**Direction**: Transcribe the records below exactly as they appear, omitting any pictures.

— START Records provided —

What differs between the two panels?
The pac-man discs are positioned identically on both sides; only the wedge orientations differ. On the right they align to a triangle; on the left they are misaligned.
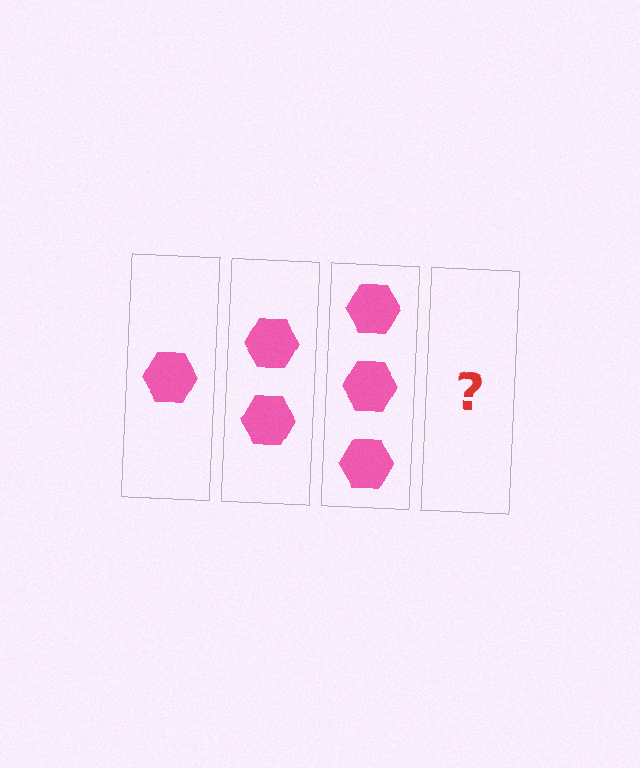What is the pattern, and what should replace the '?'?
The pattern is that each step adds one more hexagon. The '?' should be 4 hexagons.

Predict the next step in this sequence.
The next step is 4 hexagons.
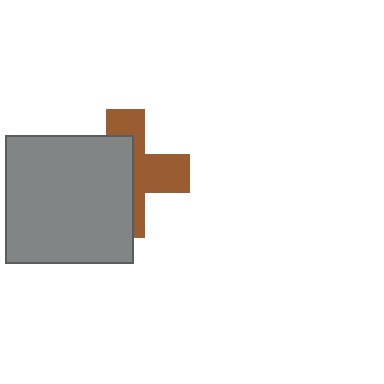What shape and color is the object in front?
The object in front is a gray square.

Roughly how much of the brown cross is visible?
About half of it is visible (roughly 47%).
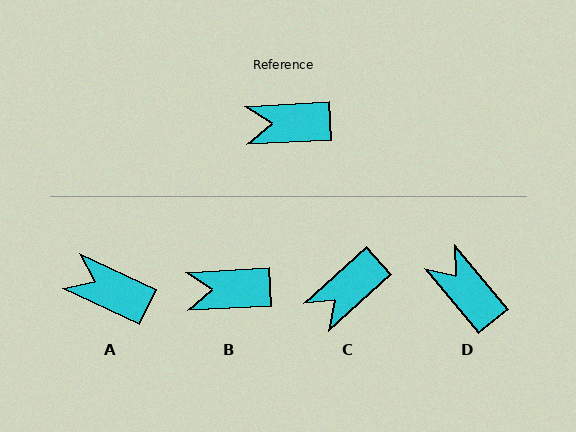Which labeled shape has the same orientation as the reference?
B.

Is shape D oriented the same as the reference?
No, it is off by about 54 degrees.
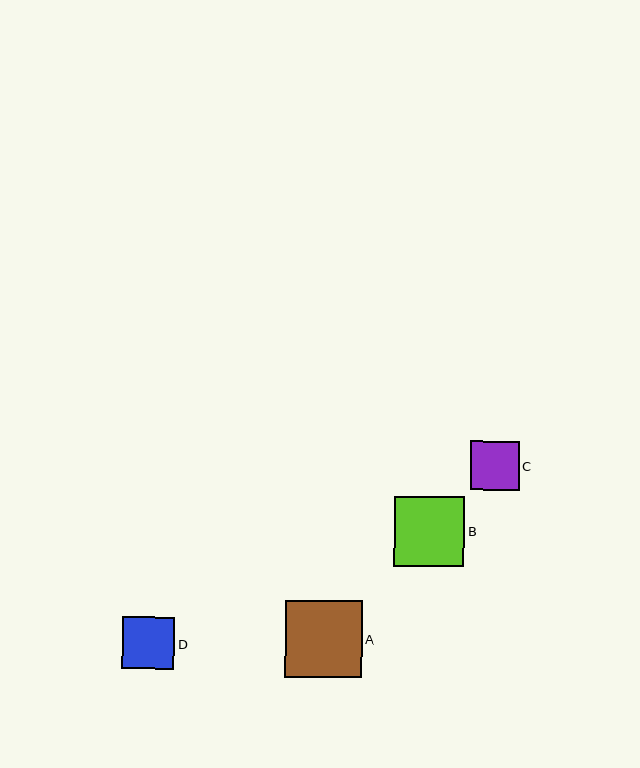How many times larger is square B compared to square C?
Square B is approximately 1.4 times the size of square C.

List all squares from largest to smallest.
From largest to smallest: A, B, D, C.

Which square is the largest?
Square A is the largest with a size of approximately 77 pixels.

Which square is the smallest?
Square C is the smallest with a size of approximately 49 pixels.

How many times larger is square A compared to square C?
Square A is approximately 1.6 times the size of square C.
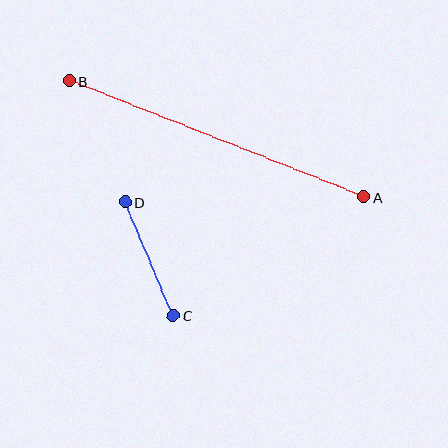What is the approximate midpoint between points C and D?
The midpoint is at approximately (149, 259) pixels.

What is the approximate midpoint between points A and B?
The midpoint is at approximately (217, 139) pixels.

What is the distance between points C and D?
The distance is approximately 123 pixels.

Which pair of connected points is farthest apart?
Points A and B are farthest apart.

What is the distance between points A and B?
The distance is approximately 316 pixels.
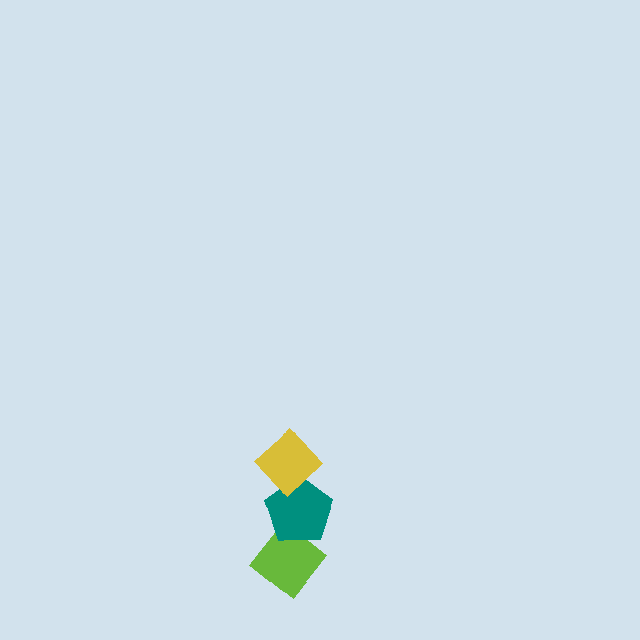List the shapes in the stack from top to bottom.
From top to bottom: the yellow diamond, the teal pentagon, the lime diamond.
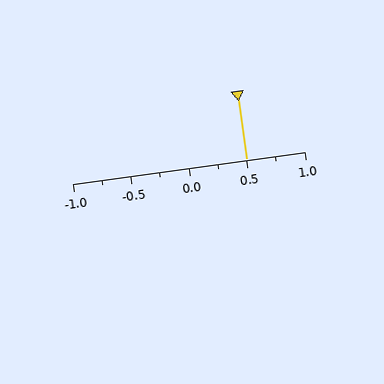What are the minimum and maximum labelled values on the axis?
The axis runs from -1.0 to 1.0.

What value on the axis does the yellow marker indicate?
The marker indicates approximately 0.5.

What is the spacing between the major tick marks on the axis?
The major ticks are spaced 0.5 apart.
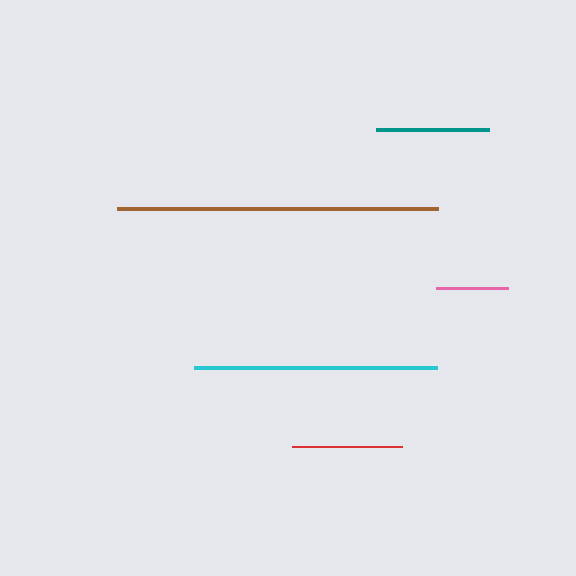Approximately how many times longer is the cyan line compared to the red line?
The cyan line is approximately 2.2 times the length of the red line.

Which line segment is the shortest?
The pink line is the shortest at approximately 72 pixels.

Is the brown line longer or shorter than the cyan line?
The brown line is longer than the cyan line.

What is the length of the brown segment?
The brown segment is approximately 321 pixels long.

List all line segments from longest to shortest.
From longest to shortest: brown, cyan, teal and red (about equal), pink.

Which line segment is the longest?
The brown line is the longest at approximately 321 pixels.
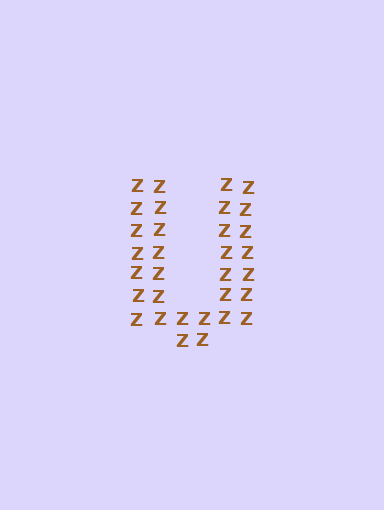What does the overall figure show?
The overall figure shows the letter U.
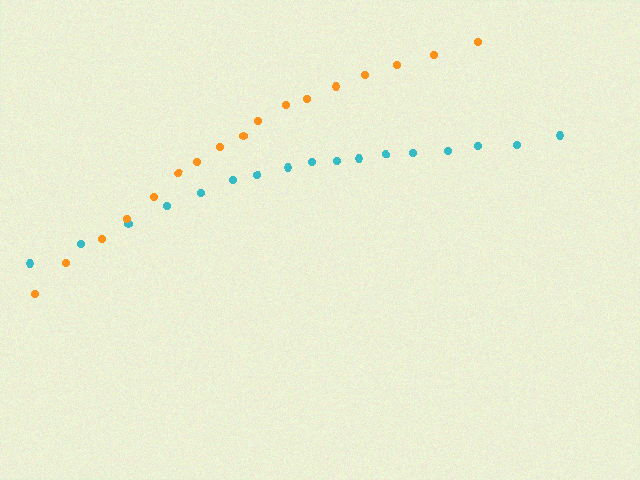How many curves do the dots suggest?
There are 2 distinct paths.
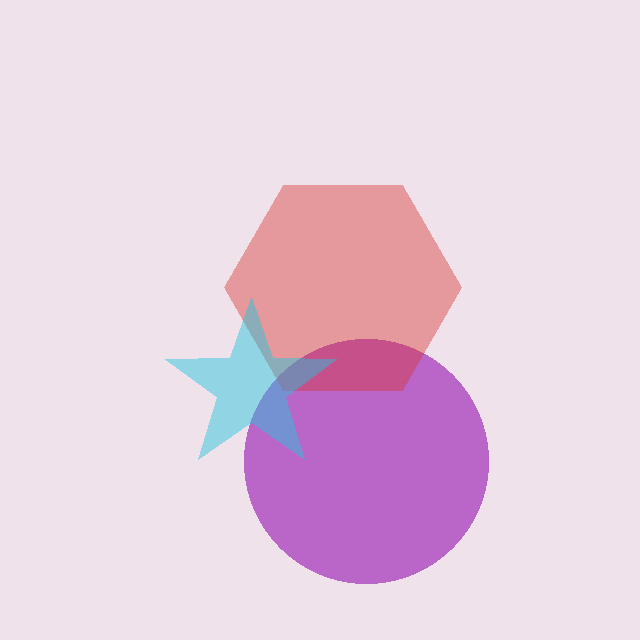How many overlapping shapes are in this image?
There are 3 overlapping shapes in the image.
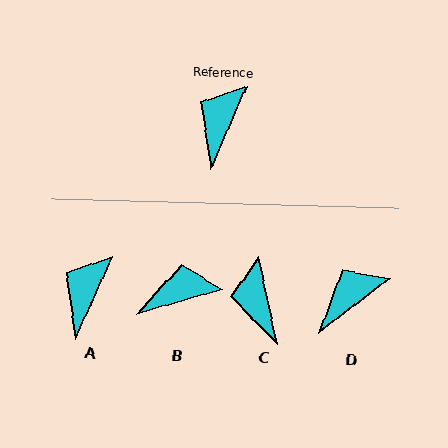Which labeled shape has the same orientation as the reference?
A.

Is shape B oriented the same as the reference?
No, it is off by about 51 degrees.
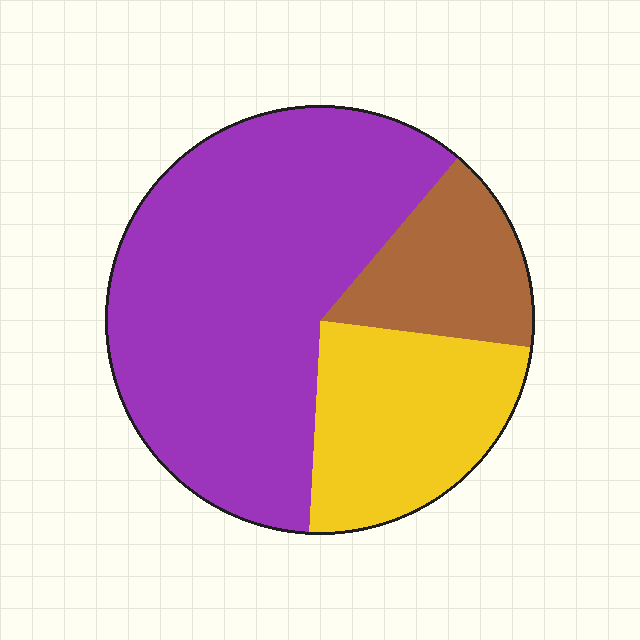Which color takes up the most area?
Purple, at roughly 60%.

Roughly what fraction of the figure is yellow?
Yellow covers about 25% of the figure.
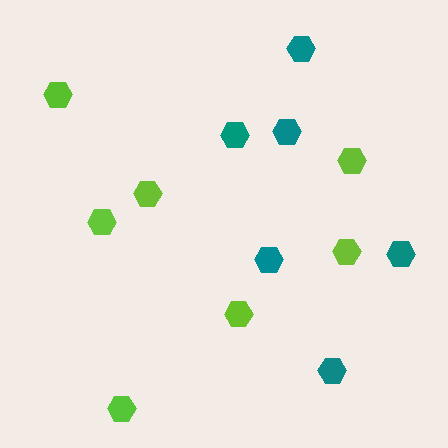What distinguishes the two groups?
There are 2 groups: one group of lime hexagons (7) and one group of teal hexagons (6).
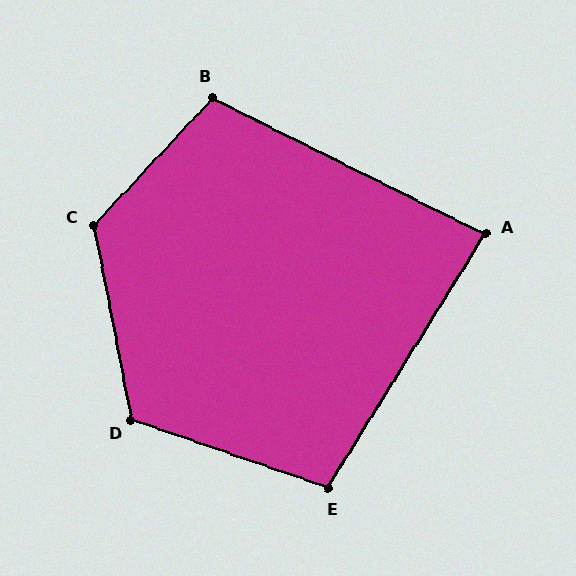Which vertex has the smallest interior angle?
A, at approximately 85 degrees.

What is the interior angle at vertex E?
Approximately 102 degrees (obtuse).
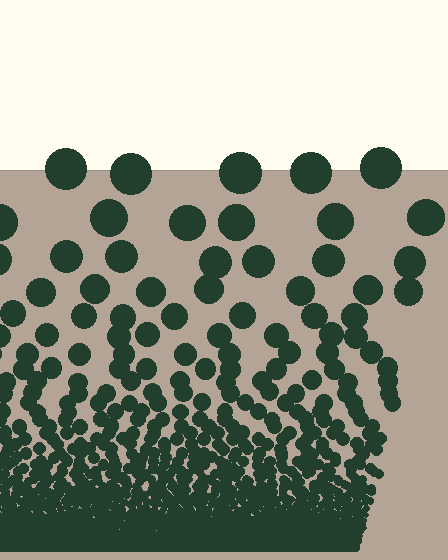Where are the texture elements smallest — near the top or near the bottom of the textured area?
Near the bottom.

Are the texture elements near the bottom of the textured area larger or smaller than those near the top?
Smaller. The gradient is inverted — elements near the bottom are smaller and denser.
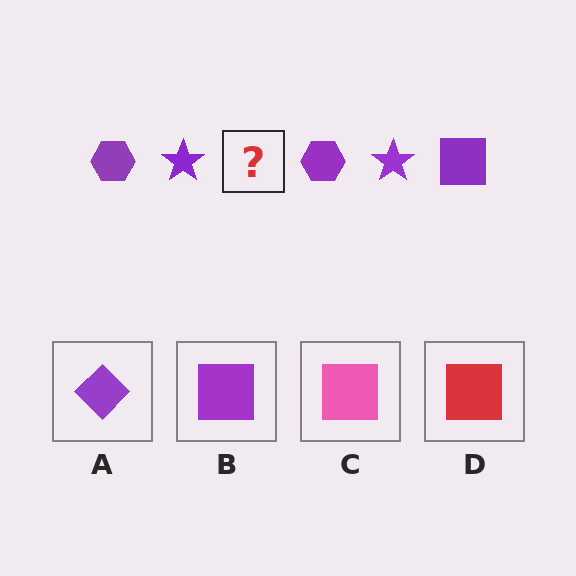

— END Records provided —

**Answer to the problem**:
What differs between the two panels?
The pac-man discs are positioned identically on both sides; only the wedge orientations differ. On the right they align to a triangle; on the left they are misaligned.
What is the pattern, and what should replace the '?'?
The pattern is that each step adds one more hexagon. The '?' should be 4 hexagons.

Predict the next step in this sequence.
The next step is 4 hexagons.
What shape and color is the object in front?
The object in front is a gray square.

Roughly how much of the brown cross is visible?
About half of it is visible (roughly 47%).
Which labeled shape has the same orientation as the reference?
B.

Is shape D oriented the same as the reference?
No, it is off by about 54 degrees.
How many times larger is square B compared to square C?
Square B is approximately 1.4 times the size of square C.

List all squares from largest to smallest.
From largest to smallest: A, B, D, C.

Which square is the largest?
Square A is the largest with a size of approximately 77 pixels.

Which square is the smallest?
Square C is the smallest with a size of approximately 49 pixels.

How many times larger is square A compared to square C?
Square A is approximately 1.6 times the size of square C.
What is the approximate midpoint between points C and D?
The midpoint is at approximately (149, 259) pixels.

What is the approximate midpoint between points A and B?
The midpoint is at approximately (217, 139) pixels.

What is the distance between points C and D?
The distance is approximately 123 pixels.

Which pair of connected points is farthest apart?
Points A and B are farthest apart.

What is the distance between points A and B?
The distance is approximately 316 pixels.
List the shapes in the stack from top to bottom.
From top to bottom: the yellow diamond, the teal pentagon, the lime diamond.
What are the minimum and maximum labelled values on the axis?
The axis runs from -1.0 to 1.0.

What value on the axis does the yellow marker indicate?
The marker indicates approximately 0.5.

What is the spacing between the major tick marks on the axis?
The major ticks are spaced 0.5 apart.
Approximately how many times longer is the cyan line compared to the red line?
The cyan line is approximately 2.2 times the length of the red line.

Which line segment is the shortest?
The pink line is the shortest at approximately 72 pixels.

Is the brown line longer or shorter than the cyan line?
The brown line is longer than the cyan line.

What is the length of the brown segment?
The brown segment is approximately 321 pixels long.

List all line segments from longest to shortest.
From longest to shortest: brown, cyan, teal and red (about equal), pink.

Which line segment is the longest?
The brown line is the longest at approximately 321 pixels.
What does the overall figure show?
The overall figure shows the letter U.
How many curves do the dots suggest?
There are 2 distinct paths.
How many overlapping shapes are in this image?
There are 3 overlapping shapes in the image.
Which labeled shape has the same orientation as the reference?
A.

Is shape B oriented the same as the reference?
No, it is off by about 51 degrees.
Which color takes up the most area?
Purple, at roughly 60%.

Roughly what fraction of the figure is yellow?
Yellow covers about 25% of the figure.
What distinguishes the two groups?
There are 2 groups: one group of lime hexagons (7) and one group of teal hexagons (6).
Which vertex has the smallest interior angle?
A, at approximately 85 degrees.

What is the interior angle at vertex E?
Approximately 102 degrees (obtuse).
Where are the texture elements smallest — near the top or near the bottom of the textured area?
Near the bottom.

Are the texture elements near the bottom of the textured area larger or smaller than those near the top?
Smaller. The gradient is inverted — elements near the bottom are smaller and denser.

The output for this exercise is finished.